# start of INFORMATION SUPPLIED

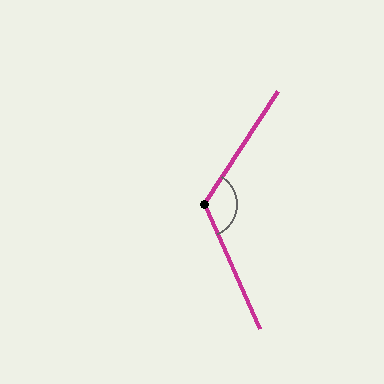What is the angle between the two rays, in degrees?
Approximately 123 degrees.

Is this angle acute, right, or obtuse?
It is obtuse.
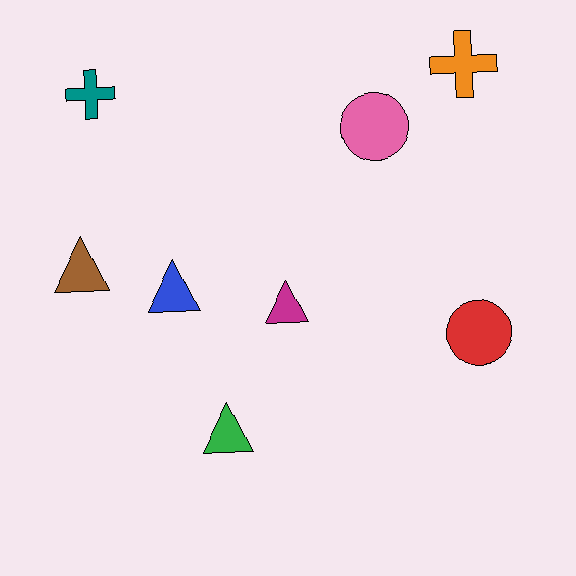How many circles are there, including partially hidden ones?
There are 2 circles.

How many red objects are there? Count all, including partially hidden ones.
There is 1 red object.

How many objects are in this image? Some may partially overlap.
There are 8 objects.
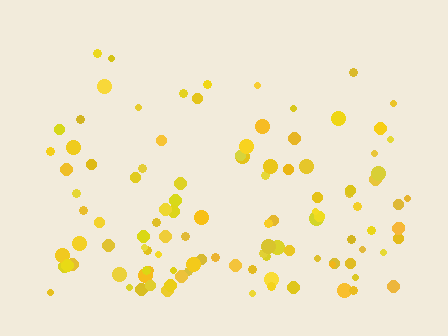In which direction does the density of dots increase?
From top to bottom, with the bottom side densest.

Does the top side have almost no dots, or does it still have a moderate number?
Still a moderate number, just noticeably fewer than the bottom.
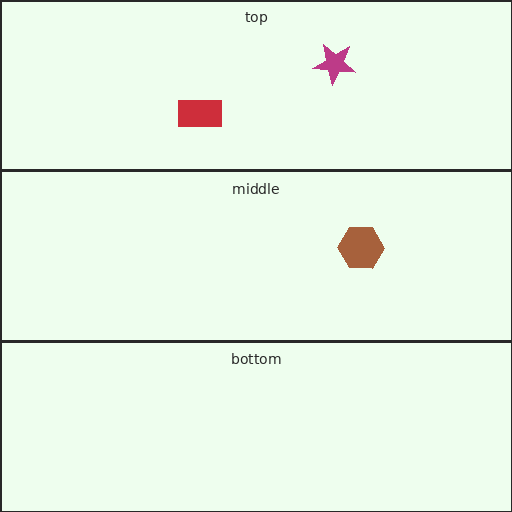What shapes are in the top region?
The magenta star, the red rectangle.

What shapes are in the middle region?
The brown hexagon.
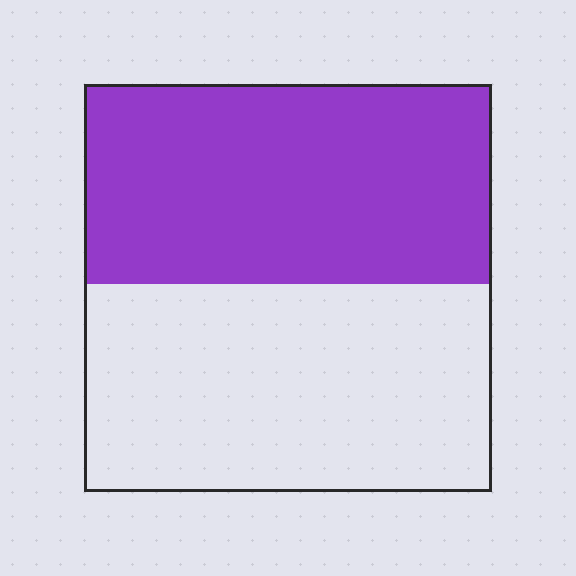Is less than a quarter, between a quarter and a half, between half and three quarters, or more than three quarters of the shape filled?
Between a quarter and a half.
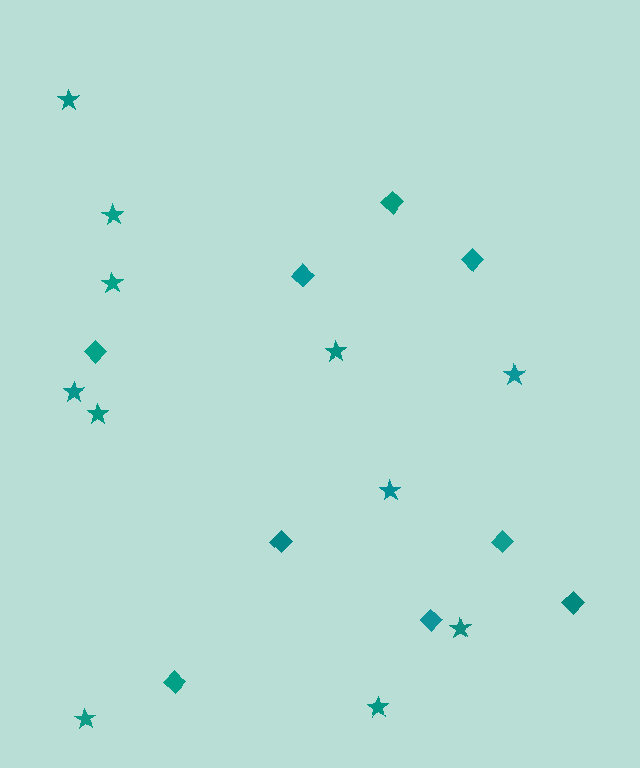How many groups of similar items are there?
There are 2 groups: one group of diamonds (9) and one group of stars (11).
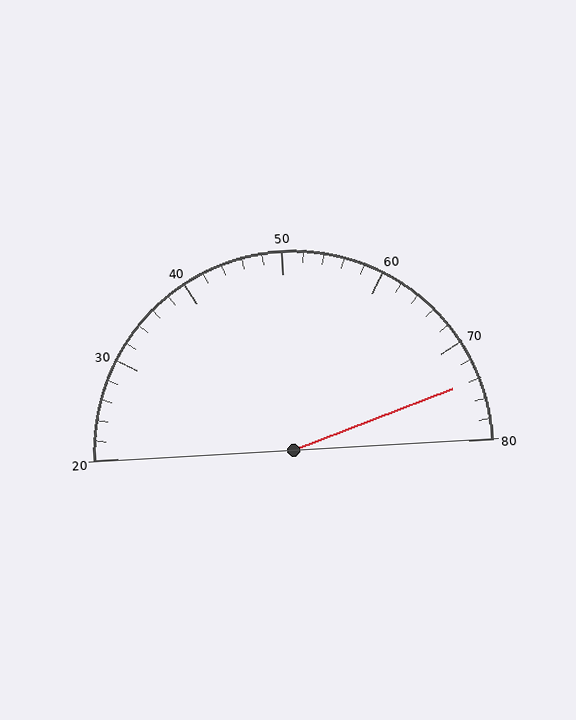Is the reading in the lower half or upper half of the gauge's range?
The reading is in the upper half of the range (20 to 80).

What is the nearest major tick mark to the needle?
The nearest major tick mark is 70.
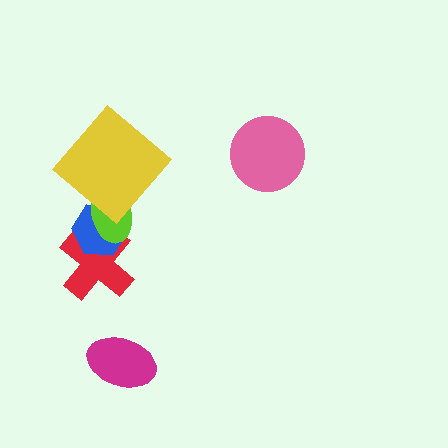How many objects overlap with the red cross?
2 objects overlap with the red cross.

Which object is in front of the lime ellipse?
The yellow diamond is in front of the lime ellipse.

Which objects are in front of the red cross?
2 objects cover part of the red cross: the blue hexagon and the lime ellipse.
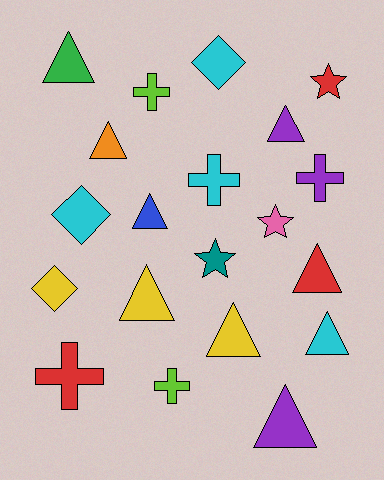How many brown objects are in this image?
There are no brown objects.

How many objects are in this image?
There are 20 objects.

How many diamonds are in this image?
There are 3 diamonds.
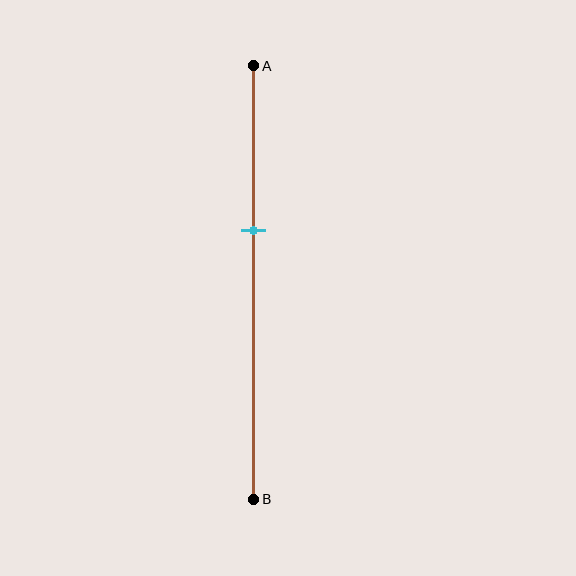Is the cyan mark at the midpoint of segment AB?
No, the mark is at about 40% from A, not at the 50% midpoint.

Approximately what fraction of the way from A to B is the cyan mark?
The cyan mark is approximately 40% of the way from A to B.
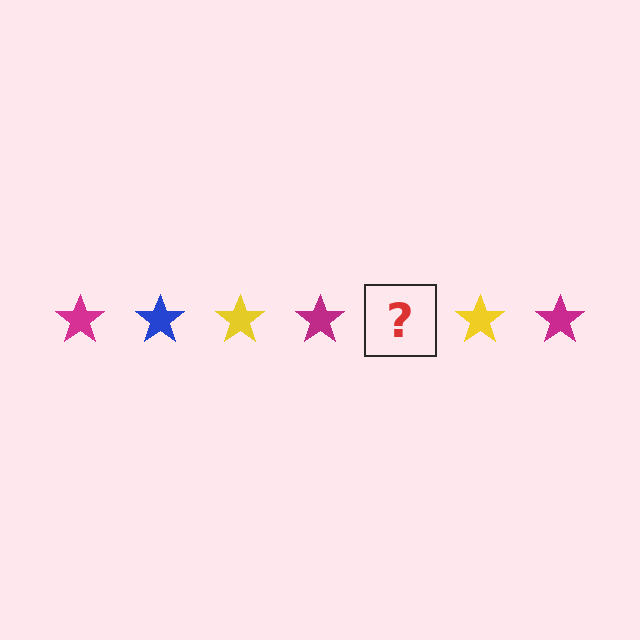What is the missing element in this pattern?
The missing element is a blue star.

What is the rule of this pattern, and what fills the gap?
The rule is that the pattern cycles through magenta, blue, yellow stars. The gap should be filled with a blue star.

# end of INFORMATION SUPPLIED

◆ PROBLEM DETAILS
Write the listing above out again exactly, dropping each image.

◆ ANSWER
What is the angle between the two rays, in degrees?
Approximately 123 degrees.

Is this angle acute, right, or obtuse?
It is obtuse.
How many circles are there, including partially hidden ones?
There are 2 circles.

How many red objects are there? Count all, including partially hidden ones.
There is 1 red object.

How many objects are in this image? Some may partially overlap.
There are 8 objects.
In which direction does the density of dots increase?
From top to bottom, with the bottom side densest.

Does the top side have almost no dots, or does it still have a moderate number?
Still a moderate number, just noticeably fewer than the bottom.
What shapes are in the top region?
The magenta star, the red rectangle.

What shapes are in the middle region?
The brown hexagon.
Is less than a quarter, between a quarter and a half, between half and three quarters, or more than three quarters of the shape filled?
Between a quarter and a half.
How many groups of similar items are there?
There are 2 groups: one group of diamonds (9) and one group of stars (11).
Is the reading in the lower half or upper half of the gauge's range?
The reading is in the upper half of the range (20 to 80).

What is the nearest major tick mark to the needle?
The nearest major tick mark is 70.
How many objects overlap with the red cross?
2 objects overlap with the red cross.

Which object is in front of the lime ellipse?
The yellow diamond is in front of the lime ellipse.

Which objects are in front of the red cross?
2 objects cover part of the red cross: the blue hexagon and the lime ellipse.
How many brown objects are in this image?
There are no brown objects.

How many objects are in this image?
There are 20 objects.

How many diamonds are in this image?
There are 3 diamonds.
Is the cyan mark at the midpoint of segment AB?
No, the mark is at about 40% from A, not at the 50% midpoint.

Approximately what fraction of the way from A to B is the cyan mark?
The cyan mark is approximately 40% of the way from A to B.
What is the missing element in this pattern?
The missing element is a blue star.

What is the rule of this pattern, and what fills the gap?
The rule is that the pattern cycles through magenta, blue, yellow stars. The gap should be filled with a blue star.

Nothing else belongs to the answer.